> Data rows
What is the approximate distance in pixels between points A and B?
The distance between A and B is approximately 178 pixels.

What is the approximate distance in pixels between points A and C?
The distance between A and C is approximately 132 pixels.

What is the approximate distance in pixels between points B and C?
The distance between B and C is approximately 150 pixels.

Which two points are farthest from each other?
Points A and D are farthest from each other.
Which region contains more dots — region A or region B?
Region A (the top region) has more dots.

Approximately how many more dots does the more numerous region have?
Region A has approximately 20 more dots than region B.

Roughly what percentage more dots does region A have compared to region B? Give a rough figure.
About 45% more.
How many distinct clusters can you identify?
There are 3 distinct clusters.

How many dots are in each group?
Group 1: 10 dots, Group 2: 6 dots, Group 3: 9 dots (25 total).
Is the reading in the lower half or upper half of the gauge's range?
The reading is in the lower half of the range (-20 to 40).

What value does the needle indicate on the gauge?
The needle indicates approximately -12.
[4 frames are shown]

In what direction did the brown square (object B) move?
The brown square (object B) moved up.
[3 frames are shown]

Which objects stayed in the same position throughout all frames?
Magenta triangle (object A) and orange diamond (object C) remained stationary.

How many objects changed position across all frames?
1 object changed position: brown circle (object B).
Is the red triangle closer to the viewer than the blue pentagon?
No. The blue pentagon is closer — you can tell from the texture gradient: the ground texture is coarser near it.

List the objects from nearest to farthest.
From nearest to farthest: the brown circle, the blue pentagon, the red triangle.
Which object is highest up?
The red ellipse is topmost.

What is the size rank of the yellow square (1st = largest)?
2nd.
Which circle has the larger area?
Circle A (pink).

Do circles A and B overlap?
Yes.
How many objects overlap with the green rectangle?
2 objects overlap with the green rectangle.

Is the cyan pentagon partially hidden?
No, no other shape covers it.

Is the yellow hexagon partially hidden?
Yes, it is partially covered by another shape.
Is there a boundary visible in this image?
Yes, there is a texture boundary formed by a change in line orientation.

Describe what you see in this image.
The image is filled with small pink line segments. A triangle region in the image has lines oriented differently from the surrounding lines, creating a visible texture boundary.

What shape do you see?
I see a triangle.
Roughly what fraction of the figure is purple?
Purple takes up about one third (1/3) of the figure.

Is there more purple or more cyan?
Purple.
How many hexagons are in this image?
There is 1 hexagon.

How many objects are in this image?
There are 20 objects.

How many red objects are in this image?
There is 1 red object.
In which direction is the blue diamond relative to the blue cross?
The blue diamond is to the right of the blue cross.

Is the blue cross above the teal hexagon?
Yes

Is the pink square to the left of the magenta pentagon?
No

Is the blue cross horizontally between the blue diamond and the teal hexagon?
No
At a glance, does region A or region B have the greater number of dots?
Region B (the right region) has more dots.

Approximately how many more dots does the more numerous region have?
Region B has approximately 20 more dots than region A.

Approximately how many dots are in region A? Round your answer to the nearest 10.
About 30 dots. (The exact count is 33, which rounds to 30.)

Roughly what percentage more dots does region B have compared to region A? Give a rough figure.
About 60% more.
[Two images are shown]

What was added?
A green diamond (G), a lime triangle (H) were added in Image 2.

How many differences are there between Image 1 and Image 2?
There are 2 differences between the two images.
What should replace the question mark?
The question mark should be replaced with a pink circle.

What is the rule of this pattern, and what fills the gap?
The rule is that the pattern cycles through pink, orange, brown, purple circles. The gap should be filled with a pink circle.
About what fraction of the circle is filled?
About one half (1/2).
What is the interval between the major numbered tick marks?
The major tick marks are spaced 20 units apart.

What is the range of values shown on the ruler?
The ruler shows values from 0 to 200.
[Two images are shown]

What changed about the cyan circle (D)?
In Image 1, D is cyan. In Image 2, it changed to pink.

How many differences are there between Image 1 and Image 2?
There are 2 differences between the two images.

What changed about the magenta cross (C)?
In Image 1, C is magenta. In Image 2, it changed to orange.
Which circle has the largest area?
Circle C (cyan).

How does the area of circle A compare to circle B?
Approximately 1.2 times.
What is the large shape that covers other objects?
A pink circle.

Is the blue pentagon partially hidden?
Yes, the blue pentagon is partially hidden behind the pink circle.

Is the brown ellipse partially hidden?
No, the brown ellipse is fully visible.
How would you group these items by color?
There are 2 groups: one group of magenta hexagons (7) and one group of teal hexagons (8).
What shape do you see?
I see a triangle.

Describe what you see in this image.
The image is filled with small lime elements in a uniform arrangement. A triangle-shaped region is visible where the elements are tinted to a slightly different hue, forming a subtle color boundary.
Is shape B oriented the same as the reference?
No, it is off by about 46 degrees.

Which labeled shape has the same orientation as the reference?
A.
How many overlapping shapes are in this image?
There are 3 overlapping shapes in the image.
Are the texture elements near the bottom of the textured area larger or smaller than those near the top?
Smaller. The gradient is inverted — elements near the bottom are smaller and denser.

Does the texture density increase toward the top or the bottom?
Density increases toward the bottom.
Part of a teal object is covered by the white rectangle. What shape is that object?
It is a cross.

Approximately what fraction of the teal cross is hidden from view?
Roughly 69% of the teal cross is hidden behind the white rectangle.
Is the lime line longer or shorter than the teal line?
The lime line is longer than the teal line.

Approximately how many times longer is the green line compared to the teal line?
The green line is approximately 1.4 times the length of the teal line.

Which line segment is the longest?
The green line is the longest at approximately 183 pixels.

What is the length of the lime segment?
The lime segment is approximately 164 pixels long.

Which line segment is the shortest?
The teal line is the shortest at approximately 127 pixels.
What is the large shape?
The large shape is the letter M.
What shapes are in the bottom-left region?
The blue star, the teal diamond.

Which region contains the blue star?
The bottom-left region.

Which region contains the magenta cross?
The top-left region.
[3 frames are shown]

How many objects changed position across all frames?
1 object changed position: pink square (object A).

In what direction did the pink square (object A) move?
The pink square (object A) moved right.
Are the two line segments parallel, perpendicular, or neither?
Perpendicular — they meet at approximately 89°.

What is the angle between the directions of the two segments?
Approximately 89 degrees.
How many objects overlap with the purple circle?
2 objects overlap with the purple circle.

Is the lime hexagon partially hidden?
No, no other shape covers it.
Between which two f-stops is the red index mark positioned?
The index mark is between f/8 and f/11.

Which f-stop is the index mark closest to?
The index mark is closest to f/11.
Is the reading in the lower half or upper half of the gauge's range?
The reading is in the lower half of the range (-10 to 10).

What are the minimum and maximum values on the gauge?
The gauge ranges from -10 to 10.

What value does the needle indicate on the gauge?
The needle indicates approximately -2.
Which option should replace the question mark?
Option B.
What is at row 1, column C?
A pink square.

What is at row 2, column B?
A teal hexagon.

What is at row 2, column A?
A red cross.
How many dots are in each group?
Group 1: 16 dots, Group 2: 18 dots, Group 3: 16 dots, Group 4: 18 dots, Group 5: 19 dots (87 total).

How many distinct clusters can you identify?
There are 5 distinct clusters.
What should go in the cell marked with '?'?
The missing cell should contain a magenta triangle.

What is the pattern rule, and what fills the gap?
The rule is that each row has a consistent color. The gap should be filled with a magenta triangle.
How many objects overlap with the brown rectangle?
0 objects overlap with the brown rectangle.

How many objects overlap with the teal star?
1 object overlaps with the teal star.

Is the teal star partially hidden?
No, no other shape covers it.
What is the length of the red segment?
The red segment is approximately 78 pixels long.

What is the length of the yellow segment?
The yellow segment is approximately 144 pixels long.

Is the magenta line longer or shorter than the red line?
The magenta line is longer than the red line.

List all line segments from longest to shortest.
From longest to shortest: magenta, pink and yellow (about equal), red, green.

> Requirement
Write out the entries in full, exactly as given.

> Finished answer
What is the approximate distance in pixels between points A and B?
The distance between A and B is approximately 178 pixels.

What is the approximate distance in pixels between points A and C?
The distance between A and C is approximately 132 pixels.

What is the approximate distance in pixels between points B and C?
The distance between B and C is approximately 150 pixels.

Which two points are farthest from each other?
Points A and D are farthest from each other.
Which region contains more dots — region A or region B?
Region A (the top region) has more dots.

Approximately how many more dots does the more numerous region have?
Region A has approximately 20 more dots than region B.

Roughly what percentage more dots does region A have compared to region B? Give a rough figure.
About 45% more.
How many distinct clusters can you identify?
There are 3 distinct clusters.

How many dots are in each group?
Group 1: 10 dots, Group 2: 6 dots, Group 3: 9 dots (25 total).
Is the reading in the lower half or upper half of the gauge's range?
The reading is in the lower half of the range (-20 to 40).

What value does the needle indicate on the gauge?
The needle indicates approximately -12.
[4 frames are shown]

In what direction did the brown square (object B) move?
The brown square (object B) moved up.
[3 frames are shown]

Which objects stayed in the same position throughout all frames?
Magenta triangle (object A) and orange diamond (object C) remained stationary.

How many objects changed position across all frames?
1 object changed position: brown circle (object B).
Is the red triangle closer to the viewer than the blue pentagon?
No. The blue pentagon is closer — you can tell from the texture gradient: the ground texture is coarser near it.

List the objects from nearest to farthest.
From nearest to farthest: the brown circle, the blue pentagon, the red triangle.
Which object is highest up?
The red ellipse is topmost.

What is the size rank of the yellow square (1st = largest)?
2nd.
Which circle has the larger area?
Circle A (pink).

Do circles A and B overlap?
Yes.
How many objects overlap with the green rectangle?
2 objects overlap with the green rectangle.

Is the cyan pentagon partially hidden?
No, no other shape covers it.

Is the yellow hexagon partially hidden?
Yes, it is partially covered by another shape.
Is there a boundary visible in this image?
Yes, there is a texture boundary formed by a change in line orientation.

Describe what you see in this image.
The image is filled with small pink line segments. A triangle region in the image has lines oriented differently from the surrounding lines, creating a visible texture boundary.

What shape do you see?
I see a triangle.
Roughly what fraction of the figure is purple?
Purple takes up about one third (1/3) of the figure.

Is there more purple or more cyan?
Purple.
How many hexagons are in this image?
There is 1 hexagon.

How many objects are in this image?
There are 20 objects.

How many red objects are in this image?
There is 1 red object.
In which direction is the blue diamond relative to the blue cross?
The blue diamond is to the right of the blue cross.

Is the blue cross above the teal hexagon?
Yes

Is the pink square to the left of the magenta pentagon?
No

Is the blue cross horizontally between the blue diamond and the teal hexagon?
No
At a glance, does region A or region B have the greater number of dots?
Region B (the right region) has more dots.

Approximately how many more dots does the more numerous region have?
Region B has approximately 20 more dots than region A.

Approximately how many dots are in region A? Round your answer to the nearest 10.
About 30 dots. (The exact count is 33, which rounds to 30.)

Roughly what percentage more dots does region B have compared to region A? Give a rough figure.
About 60% more.
[Two images are shown]

What was added?
A green diamond (G), a lime triangle (H) were added in Image 2.

How many differences are there between Image 1 and Image 2?
There are 2 differences between the two images.
What should replace the question mark?
The question mark should be replaced with a pink circle.

What is the rule of this pattern, and what fills the gap?
The rule is that the pattern cycles through pink, orange, brown, purple circles. The gap should be filled with a pink circle.
About what fraction of the circle is filled?
About one half (1/2).
What is the interval between the major numbered tick marks?
The major tick marks are spaced 20 units apart.

What is the range of values shown on the ruler?
The ruler shows values from 0 to 200.
[Two images are shown]

What changed about the cyan circle (D)?
In Image 1, D is cyan. In Image 2, it changed to pink.

How many differences are there between Image 1 and Image 2?
There are 2 differences between the two images.

What changed about the magenta cross (C)?
In Image 1, C is magenta. In Image 2, it changed to orange.
Which circle has the largest area?
Circle C (cyan).

How does the area of circle A compare to circle B?
Approximately 1.2 times.
What is the large shape that covers other objects?
A pink circle.

Is the blue pentagon partially hidden?
Yes, the blue pentagon is partially hidden behind the pink circle.

Is the brown ellipse partially hidden?
No, the brown ellipse is fully visible.
How would you group these items by color?
There are 2 groups: one group of magenta hexagons (7) and one group of teal hexagons (8).
What shape do you see?
I see a triangle.

Describe what you see in this image.
The image is filled with small lime elements in a uniform arrangement. A triangle-shaped region is visible where the elements are tinted to a slightly different hue, forming a subtle color boundary.
Is shape B oriented the same as the reference?
No, it is off by about 46 degrees.

Which labeled shape has the same orientation as the reference?
A.
How many overlapping shapes are in this image?
There are 3 overlapping shapes in the image.
Are the texture elements near the bottom of the textured area larger or smaller than those near the top?
Smaller. The gradient is inverted — elements near the bottom are smaller and denser.

Does the texture density increase toward the top or the bottom?
Density increases toward the bottom.
Part of a teal object is covered by the white rectangle. What shape is that object?
It is a cross.

Approximately what fraction of the teal cross is hidden from view?
Roughly 69% of the teal cross is hidden behind the white rectangle.
Is the lime line longer or shorter than the teal line?
The lime line is longer than the teal line.

Approximately how many times longer is the green line compared to the teal line?
The green line is approximately 1.4 times the length of the teal line.

Which line segment is the longest?
The green line is the longest at approximately 183 pixels.

What is the length of the lime segment?
The lime segment is approximately 164 pixels long.

Which line segment is the shortest?
The teal line is the shortest at approximately 127 pixels.
What is the large shape?
The large shape is the letter M.
What shapes are in the bottom-left region?
The blue star, the teal diamond.

Which region contains the blue star?
The bottom-left region.

Which region contains the magenta cross?
The top-left region.
[3 frames are shown]

How many objects changed position across all frames?
1 object changed position: pink square (object A).

In what direction did the pink square (object A) move?
The pink square (object A) moved right.
Are the two line segments parallel, perpendicular, or neither?
Perpendicular — they meet at approximately 89°.

What is the angle between the directions of the two segments?
Approximately 89 degrees.
How many objects overlap with the purple circle?
2 objects overlap with the purple circle.

Is the lime hexagon partially hidden?
No, no other shape covers it.
Between which two f-stops is the red index mark positioned?
The index mark is between f/8 and f/11.

Which f-stop is the index mark closest to?
The index mark is closest to f/11.
Is the reading in the lower half or upper half of the gauge's range?
The reading is in the lower half of the range (-10 to 10).

What are the minimum and maximum values on the gauge?
The gauge ranges from -10 to 10.

What value does the needle indicate on the gauge?
The needle indicates approximately -2.
Which option should replace the question mark?
Option B.
What is at row 1, column C?
A pink square.

What is at row 2, column B?
A teal hexagon.

What is at row 2, column A?
A red cross.
How many dots are in each group?
Group 1: 16 dots, Group 2: 18 dots, Group 3: 16 dots, Group 4: 18 dots, Group 5: 19 dots (87 total).

How many distinct clusters can you identify?
There are 5 distinct clusters.
What should go in the cell marked with '?'?
The missing cell should contain a magenta triangle.

What is the pattern rule, and what fills the gap?
The rule is that each row has a consistent color. The gap should be filled with a magenta triangle.
How many objects overlap with the brown rectangle?
0 objects overlap with the brown rectangle.

How many objects overlap with the teal star?
1 object overlaps with the teal star.

Is the teal star partially hidden?
No, no other shape covers it.
What is the length of the red segment?
The red segment is approximately 78 pixels long.

What is the length of the yellow segment?
The yellow segment is approximately 144 pixels long.

Is the magenta line longer or shorter than the red line?
The magenta line is longer than the red line.

List all line segments from longest to shortest.
From longest to shortest: magenta, pink and yellow (about equal), red, green.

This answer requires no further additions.